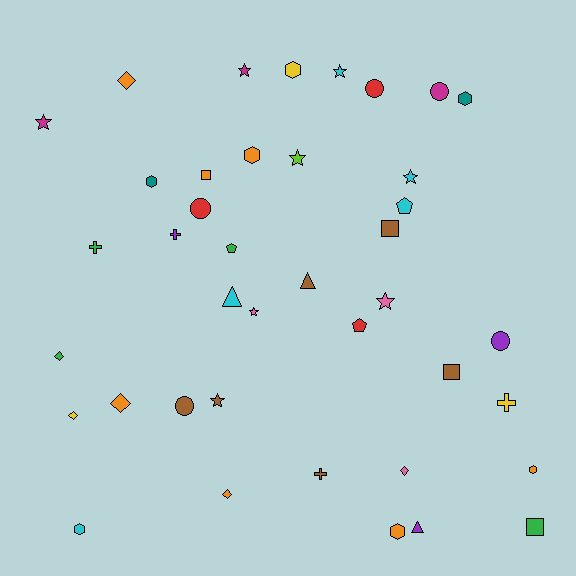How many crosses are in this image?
There are 4 crosses.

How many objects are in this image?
There are 40 objects.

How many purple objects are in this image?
There are 3 purple objects.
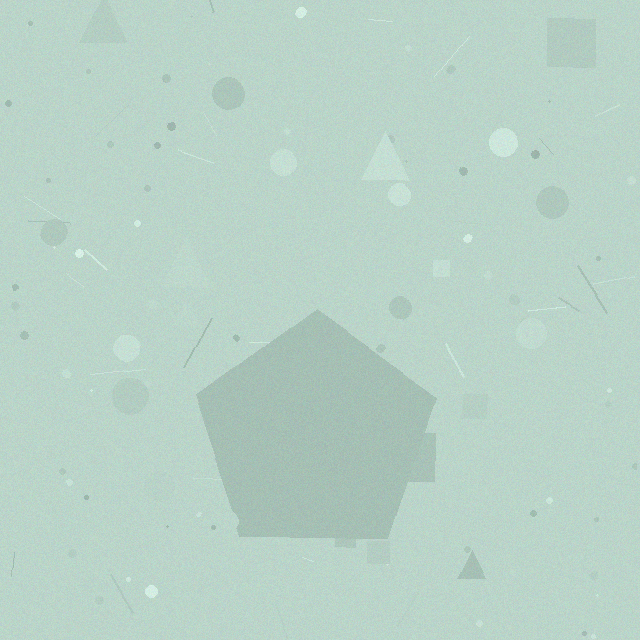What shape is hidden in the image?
A pentagon is hidden in the image.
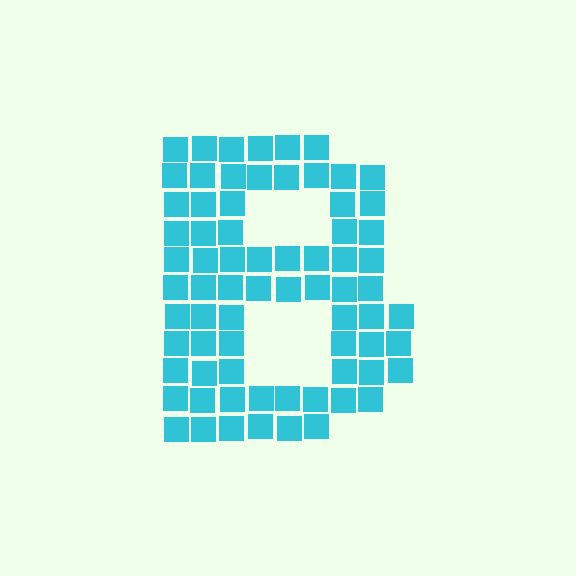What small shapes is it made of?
It is made of small squares.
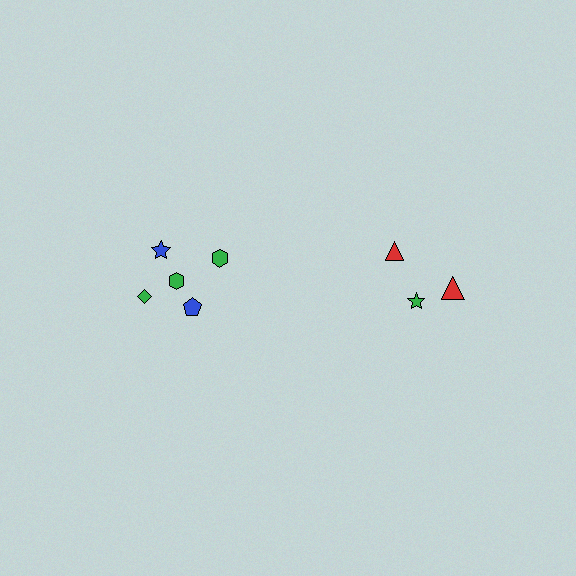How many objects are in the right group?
There are 3 objects.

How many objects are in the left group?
There are 5 objects.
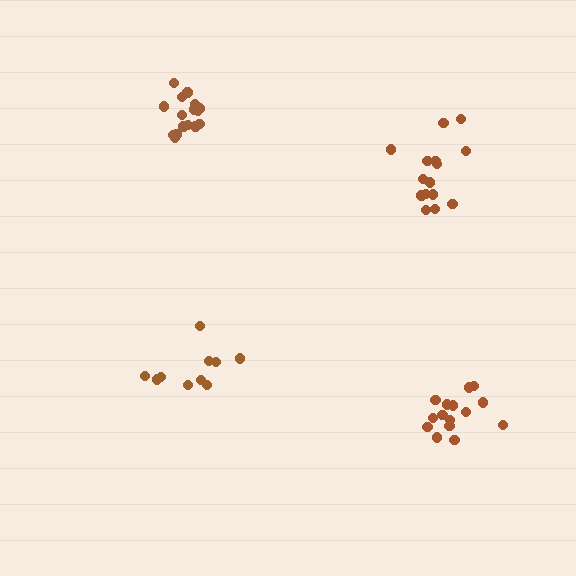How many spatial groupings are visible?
There are 4 spatial groupings.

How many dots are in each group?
Group 1: 15 dots, Group 2: 10 dots, Group 3: 16 dots, Group 4: 15 dots (56 total).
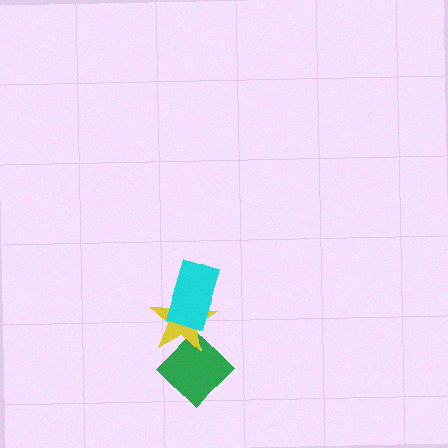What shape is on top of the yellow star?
The cyan rectangle is on top of the yellow star.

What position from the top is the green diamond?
The green diamond is 3rd from the top.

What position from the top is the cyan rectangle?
The cyan rectangle is 1st from the top.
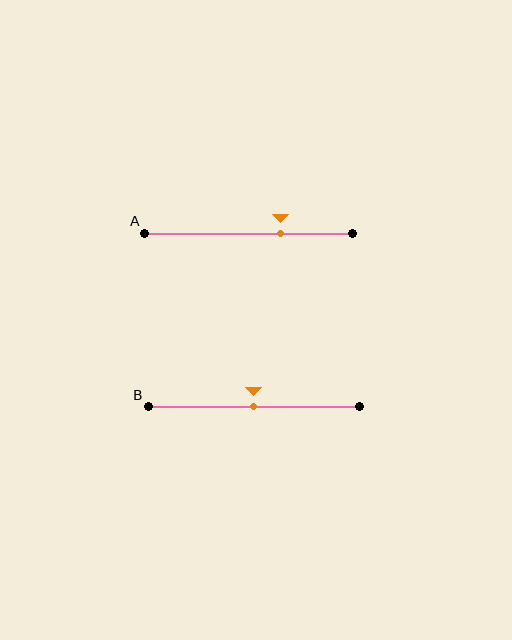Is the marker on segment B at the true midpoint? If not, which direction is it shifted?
Yes, the marker on segment B is at the true midpoint.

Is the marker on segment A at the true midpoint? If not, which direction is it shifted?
No, the marker on segment A is shifted to the right by about 15% of the segment length.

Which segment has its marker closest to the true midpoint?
Segment B has its marker closest to the true midpoint.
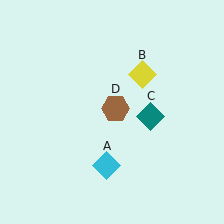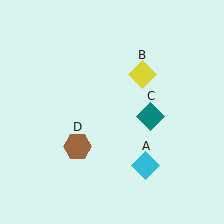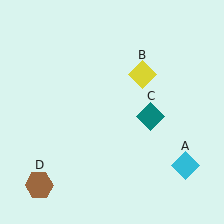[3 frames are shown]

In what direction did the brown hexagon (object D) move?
The brown hexagon (object D) moved down and to the left.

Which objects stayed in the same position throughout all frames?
Yellow diamond (object B) and teal diamond (object C) remained stationary.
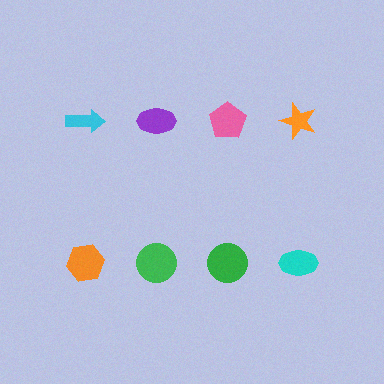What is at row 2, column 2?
A green circle.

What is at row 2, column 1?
An orange hexagon.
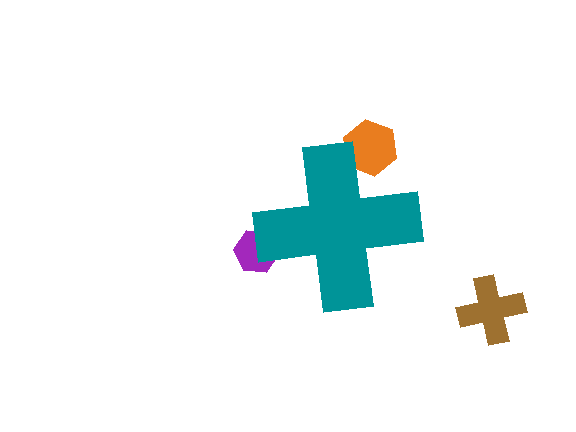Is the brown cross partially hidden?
No, the brown cross is fully visible.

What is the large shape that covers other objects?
A teal cross.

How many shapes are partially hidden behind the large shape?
2 shapes are partially hidden.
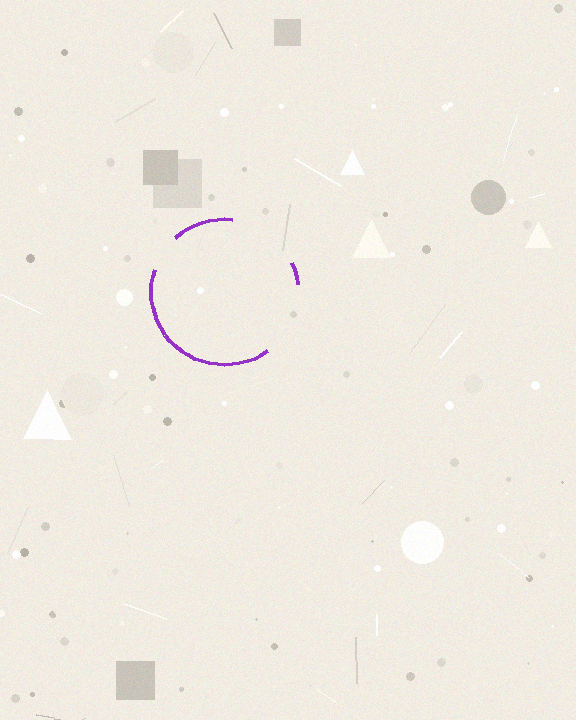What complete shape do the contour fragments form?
The contour fragments form a circle.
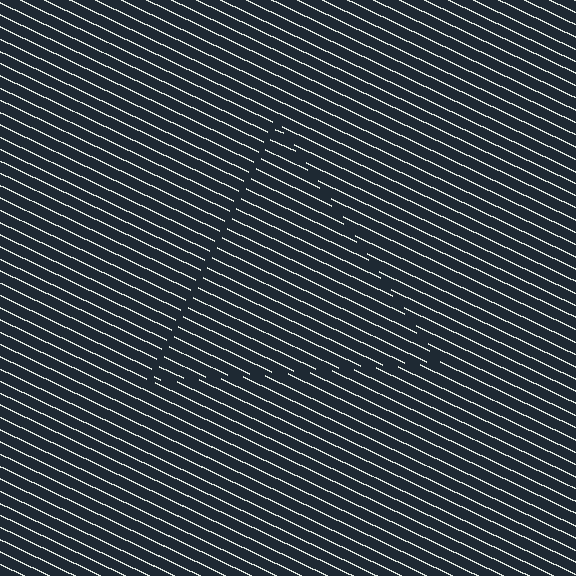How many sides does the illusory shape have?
3 sides — the line-ends trace a triangle.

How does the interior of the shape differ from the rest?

YOUR TASK: Starting with the line that holds "What is at row 2, column 1?", repeat exactly every line through the end of the material above, both ends included, without the pictures.

TASK RESULT:
What is at row 2, column 1?
An orange hexagon.
Is the brown cross partially hidden?
No, the brown cross is fully visible.

What is the large shape that covers other objects?
A teal cross.

How many shapes are partially hidden behind the large shape?
2 shapes are partially hidden.
What complete shape do the contour fragments form?
The contour fragments form a circle.
How many sides does the illusory shape have?
3 sides — the line-ends trace a triangle.

How does the interior of the shape differ from the rest?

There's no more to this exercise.